[Exercise brief] Retype the whole listing, please, keeping every line exact and dropping the pictures.
________
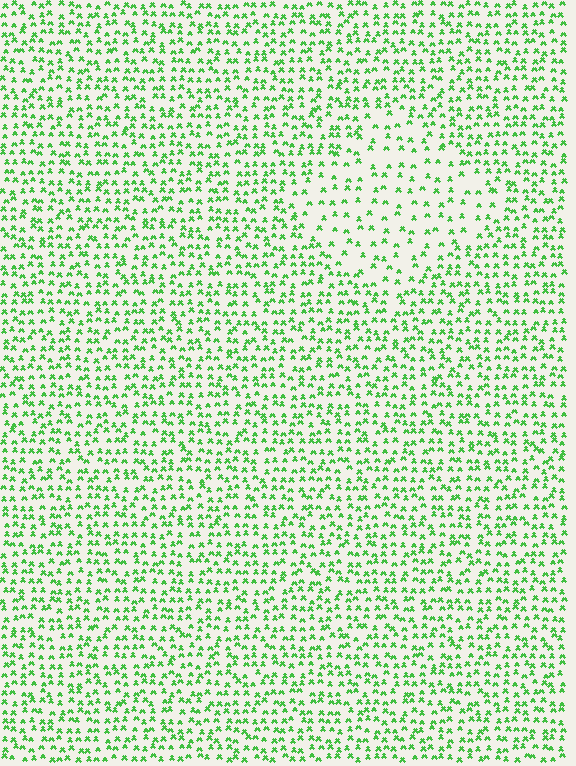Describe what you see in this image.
The image contains small green elements arranged at two different densities. A diamond-shaped region is visible where the elements are less densely packed than the surrounding area.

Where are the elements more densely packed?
The elements are more densely packed outside the diamond boundary.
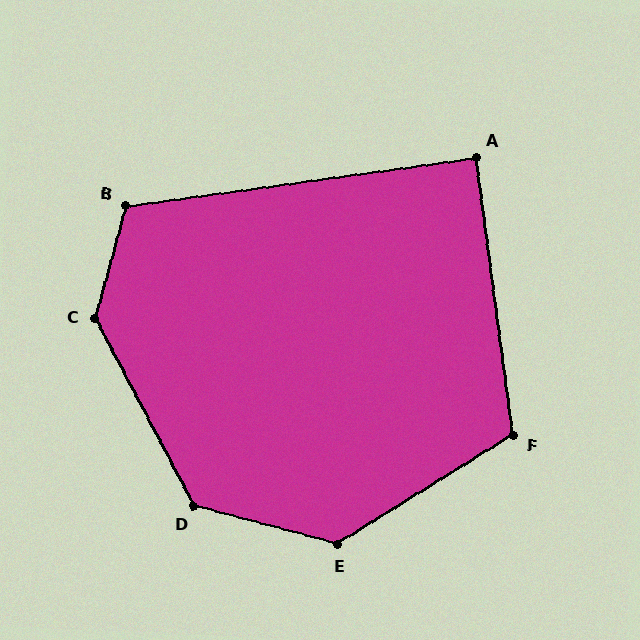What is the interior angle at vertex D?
Approximately 133 degrees (obtuse).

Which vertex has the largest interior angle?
C, at approximately 137 degrees.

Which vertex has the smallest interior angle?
A, at approximately 90 degrees.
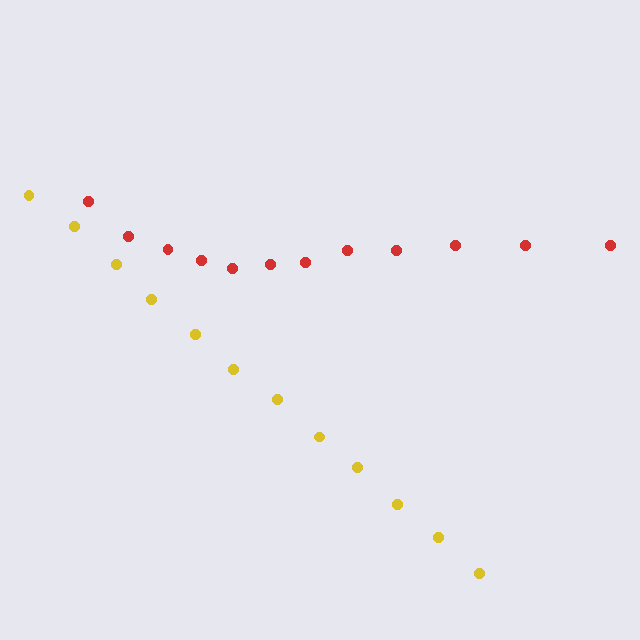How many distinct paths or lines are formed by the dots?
________
[Correct response]
Describe what you see in this image.
The image contains small green elements arranged at two different densities. A diamond-shaped region is visible where the elements are less densely packed than the surrounding area.

Where are the elements more densely packed?
The elements are more densely packed outside the diamond boundary.
What is the interior angle at vertex D?
Approximately 133 degrees (obtuse).

Which vertex has the largest interior angle?
C, at approximately 137 degrees.

Which vertex has the smallest interior angle?
A, at approximately 90 degrees.
How many distinct paths or lines are formed by the dots?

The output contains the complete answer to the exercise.